Part of a data file

= = =

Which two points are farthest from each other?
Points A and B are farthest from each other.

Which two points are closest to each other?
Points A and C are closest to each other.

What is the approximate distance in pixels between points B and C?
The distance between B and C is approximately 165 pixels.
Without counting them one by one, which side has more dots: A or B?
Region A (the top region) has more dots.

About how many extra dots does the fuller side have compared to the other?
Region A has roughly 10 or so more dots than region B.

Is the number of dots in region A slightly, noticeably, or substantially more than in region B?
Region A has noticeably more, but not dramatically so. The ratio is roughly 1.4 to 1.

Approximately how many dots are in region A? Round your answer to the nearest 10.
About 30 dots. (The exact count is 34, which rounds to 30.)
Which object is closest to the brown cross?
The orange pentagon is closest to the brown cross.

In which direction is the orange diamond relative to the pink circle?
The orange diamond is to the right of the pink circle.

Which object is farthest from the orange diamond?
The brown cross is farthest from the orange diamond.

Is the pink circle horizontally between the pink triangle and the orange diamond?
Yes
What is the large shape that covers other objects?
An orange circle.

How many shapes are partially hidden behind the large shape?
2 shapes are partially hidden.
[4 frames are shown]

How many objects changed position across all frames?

= = =

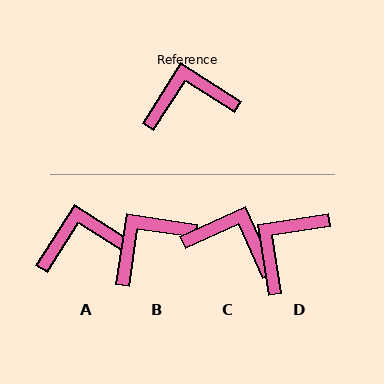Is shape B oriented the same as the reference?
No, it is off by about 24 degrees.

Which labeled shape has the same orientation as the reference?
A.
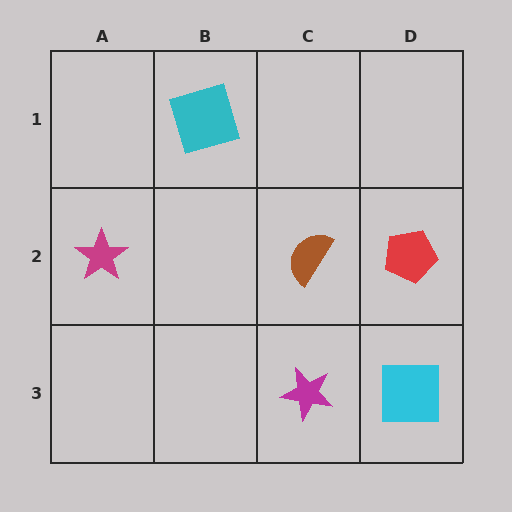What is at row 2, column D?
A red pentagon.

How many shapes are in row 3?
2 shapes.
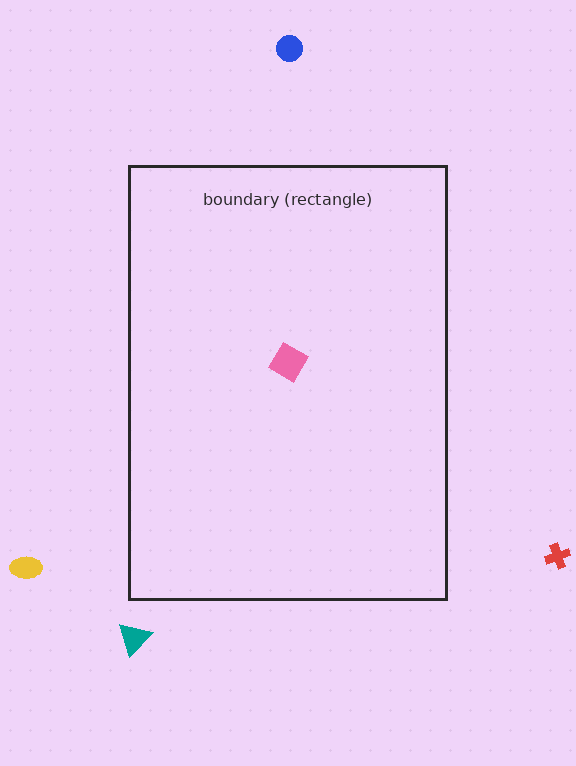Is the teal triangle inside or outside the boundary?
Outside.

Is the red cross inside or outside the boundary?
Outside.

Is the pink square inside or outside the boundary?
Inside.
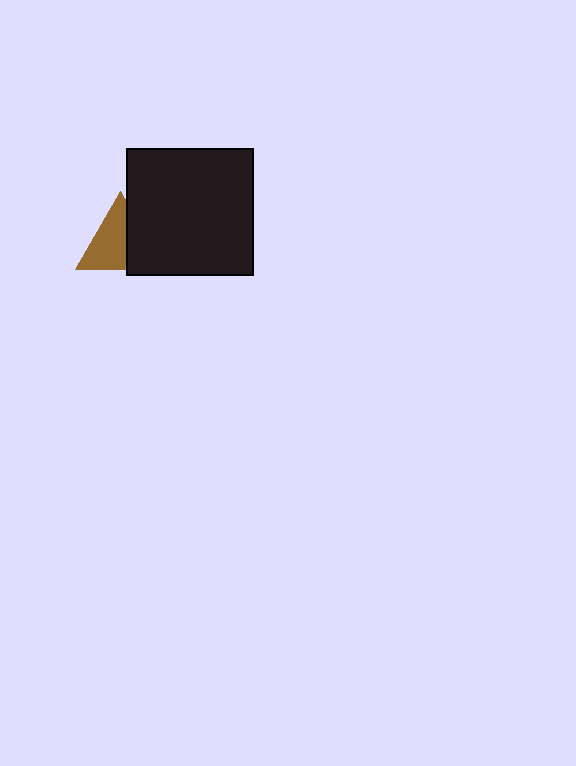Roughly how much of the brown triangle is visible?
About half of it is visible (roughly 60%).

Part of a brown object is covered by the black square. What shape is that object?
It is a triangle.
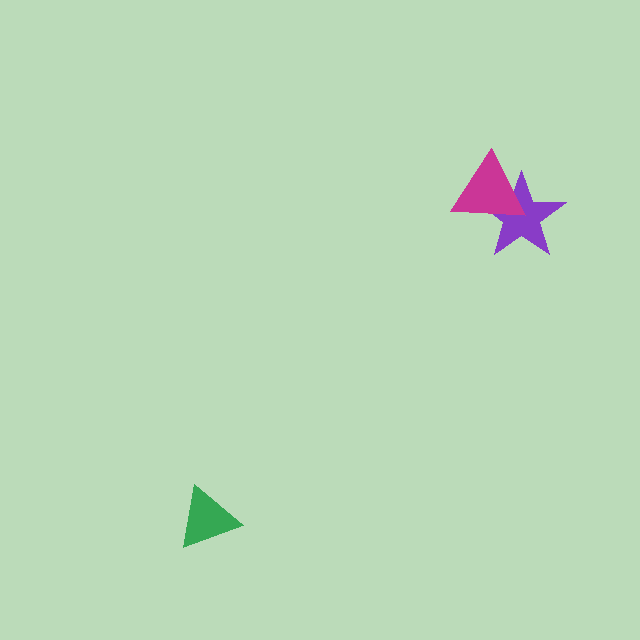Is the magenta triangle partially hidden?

= = =

**OBJECTIVE**
Return every line of the preceding records in which the word "frames" appears.

**FINAL RESULT**
[4 frames are shown]
How many objects changed position across all frames?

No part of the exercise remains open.